-- Begin Input material --

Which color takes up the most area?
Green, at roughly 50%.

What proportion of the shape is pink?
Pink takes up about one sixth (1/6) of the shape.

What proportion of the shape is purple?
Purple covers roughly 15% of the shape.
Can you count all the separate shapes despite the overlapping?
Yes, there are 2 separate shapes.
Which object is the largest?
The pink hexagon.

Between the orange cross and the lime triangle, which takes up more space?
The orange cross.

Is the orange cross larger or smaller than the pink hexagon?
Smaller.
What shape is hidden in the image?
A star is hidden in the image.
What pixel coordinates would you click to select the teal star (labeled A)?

-- End Input material --
-- Begin Input material --

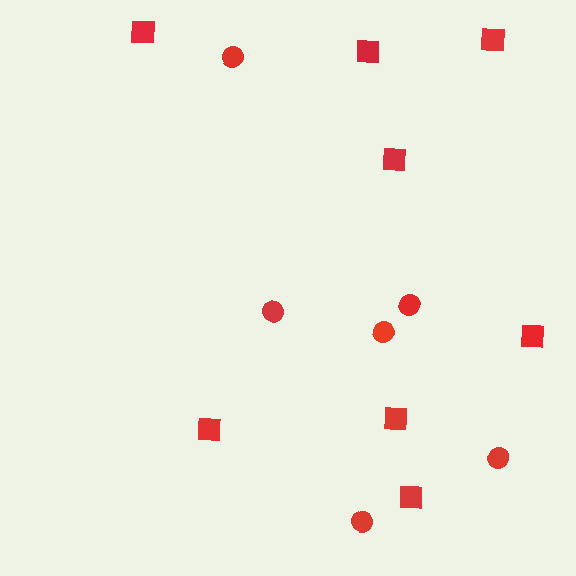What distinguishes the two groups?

-- End Input material --

Repeat, exactly as they stand above, the lines from the line with "Which color takes up the most area?" to the line with "What pixel coordinates", both lines included.

Which color takes up the most area?
Green, at roughly 50%.

What proportion of the shape is pink?
Pink takes up about one sixth (1/6) of the shape.

What proportion of the shape is purple?
Purple covers roughly 15% of the shape.
Can you count all the separate shapes despite the overlapping?
Yes, there are 2 separate shapes.
Which object is the largest?
The pink hexagon.

Between the orange cross and the lime triangle, which takes up more space?
The orange cross.

Is the orange cross larger or smaller than the pink hexagon?
Smaller.
What shape is hidden in the image?
A star is hidden in the image.
What pixel coordinates would you click to select the teal star (labeled A)?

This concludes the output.